» **EXERCISE DETAILS**
The entries below contain pictures. Retype everything except those pictures, exactly as given.

·····

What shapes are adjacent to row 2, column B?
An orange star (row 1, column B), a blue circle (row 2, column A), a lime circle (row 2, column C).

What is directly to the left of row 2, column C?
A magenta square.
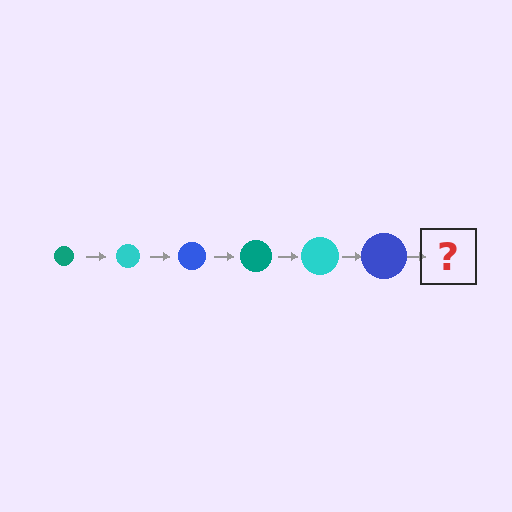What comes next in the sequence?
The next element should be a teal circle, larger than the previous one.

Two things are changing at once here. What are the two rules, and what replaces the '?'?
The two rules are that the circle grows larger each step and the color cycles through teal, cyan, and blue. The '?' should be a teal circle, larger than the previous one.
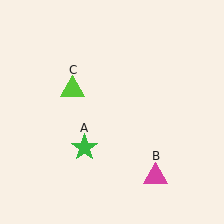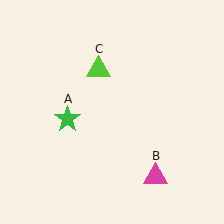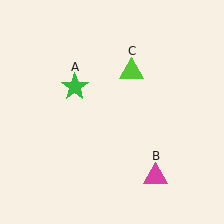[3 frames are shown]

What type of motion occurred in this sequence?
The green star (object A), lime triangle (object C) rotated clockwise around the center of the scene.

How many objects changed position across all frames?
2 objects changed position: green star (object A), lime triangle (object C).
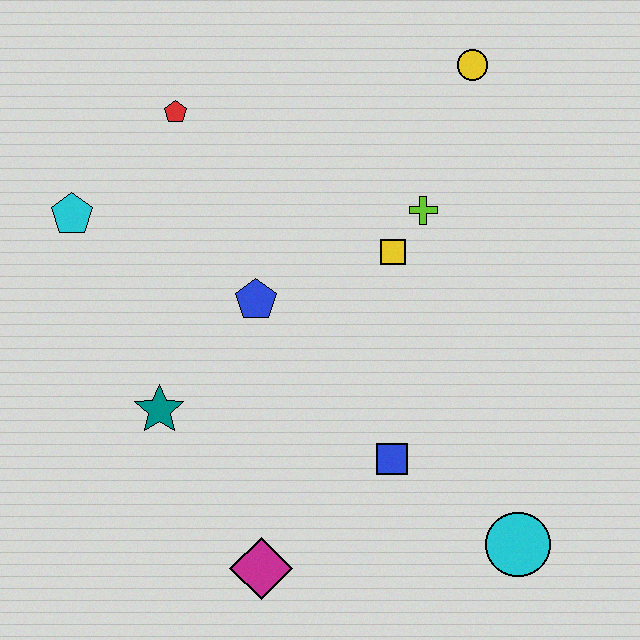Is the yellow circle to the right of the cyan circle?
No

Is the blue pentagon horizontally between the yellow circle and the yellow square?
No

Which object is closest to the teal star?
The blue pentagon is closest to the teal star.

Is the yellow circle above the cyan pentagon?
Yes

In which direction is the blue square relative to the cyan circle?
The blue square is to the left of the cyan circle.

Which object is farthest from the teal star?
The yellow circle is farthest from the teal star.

·····

» **WRITTEN REPLY**
What shapes are adjacent to row 2, column B?
An orange star (row 1, column B), a blue circle (row 2, column A), a lime circle (row 2, column C).

What is directly to the left of row 2, column C?
A magenta square.
What comes next in the sequence?
The next element should be a teal circle, larger than the previous one.

Two things are changing at once here. What are the two rules, and what replaces the '?'?
The two rules are that the circle grows larger each step and the color cycles through teal, cyan, and blue. The '?' should be a teal circle, larger than the previous one.
[3 frames are shown]

What type of motion occurred in this sequence?
The green star (object A), lime triangle (object C) rotated clockwise around the center of the scene.

How many objects changed position across all frames?
2 objects changed position: green star (object A), lime triangle (object C).
Is the yellow circle to the right of the cyan circle?
No

Is the blue pentagon horizontally between the yellow circle and the yellow square?
No

Which object is closest to the teal star?
The blue pentagon is closest to the teal star.

Is the yellow circle above the cyan pentagon?
Yes

In which direction is the blue square relative to the cyan circle?
The blue square is to the left of the cyan circle.

Which object is farthest from the teal star?
The yellow circle is farthest from the teal star.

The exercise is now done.